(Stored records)
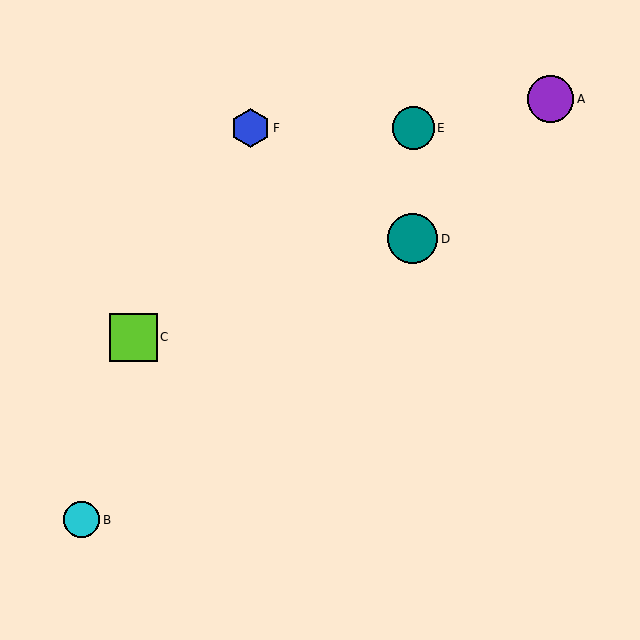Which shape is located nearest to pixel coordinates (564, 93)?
The purple circle (labeled A) at (550, 99) is nearest to that location.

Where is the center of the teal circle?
The center of the teal circle is at (413, 128).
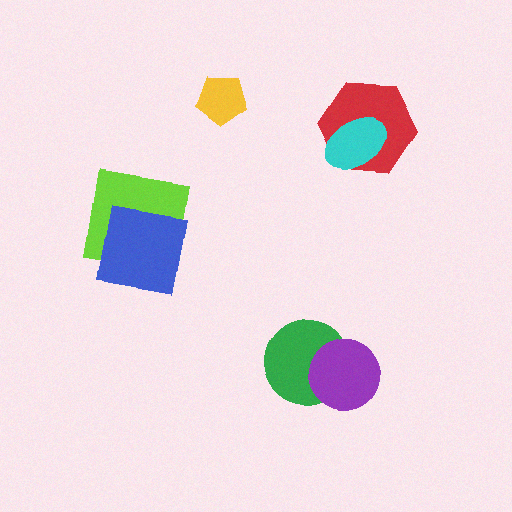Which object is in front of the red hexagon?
The cyan ellipse is in front of the red hexagon.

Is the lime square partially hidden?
Yes, it is partially covered by another shape.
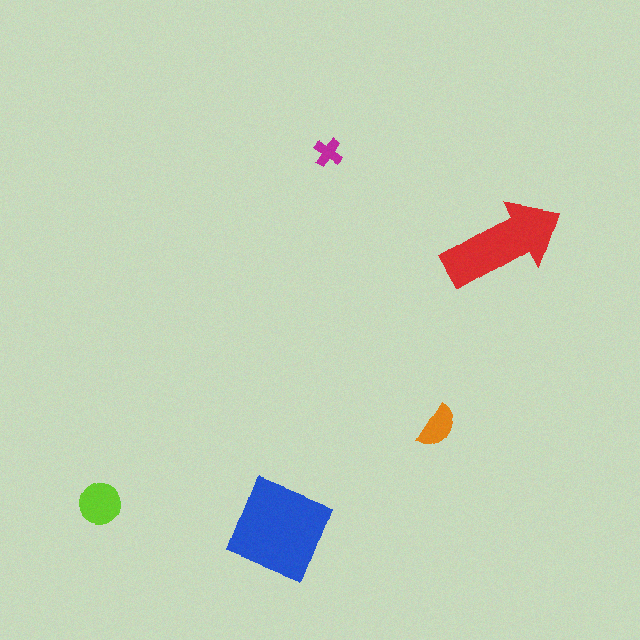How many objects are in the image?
There are 5 objects in the image.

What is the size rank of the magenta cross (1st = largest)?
5th.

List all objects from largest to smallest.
The blue diamond, the red arrow, the lime circle, the orange semicircle, the magenta cross.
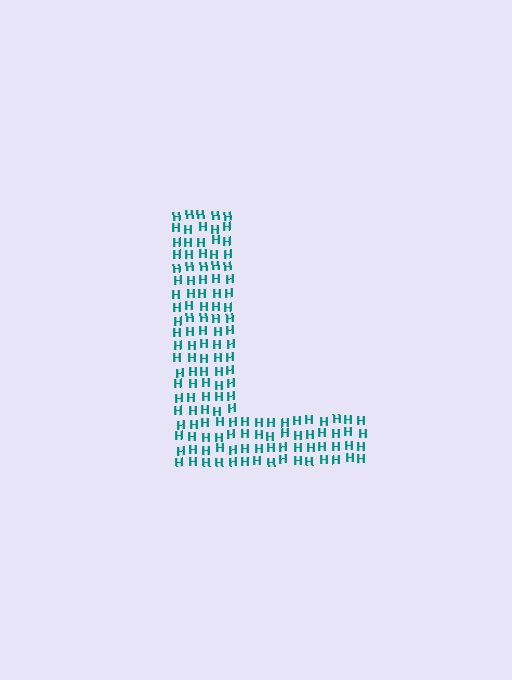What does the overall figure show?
The overall figure shows the letter L.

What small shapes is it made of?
It is made of small letter H's.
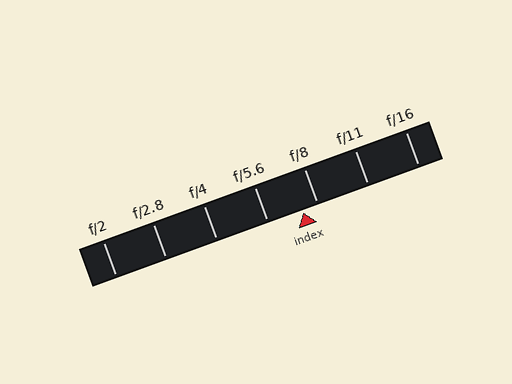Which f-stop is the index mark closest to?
The index mark is closest to f/8.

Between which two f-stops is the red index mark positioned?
The index mark is between f/5.6 and f/8.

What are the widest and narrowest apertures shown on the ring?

→ WHAT IS NEEDED: Without any pictures, reproduce exactly the lines from the line that contains "How many objects are in the image?" to the end of the entries above, both ends included.

→ RESPONSE TO THE TASK:
How many objects are in the image?
There are 5 objects in the image.

What is the size rank of the magenta cross (1st = largest)?
5th.

List all objects from largest to smallest.
The blue diamond, the red arrow, the lime circle, the orange semicircle, the magenta cross.
What does the overall figure show?
The overall figure shows the letter L.

What small shapes is it made of?
It is made of small letter H's.
Which f-stop is the index mark closest to?
The index mark is closest to f/8.

Between which two f-stops is the red index mark positioned?
The index mark is between f/5.6 and f/8.

What are the widest and narrowest apertures shown on the ring?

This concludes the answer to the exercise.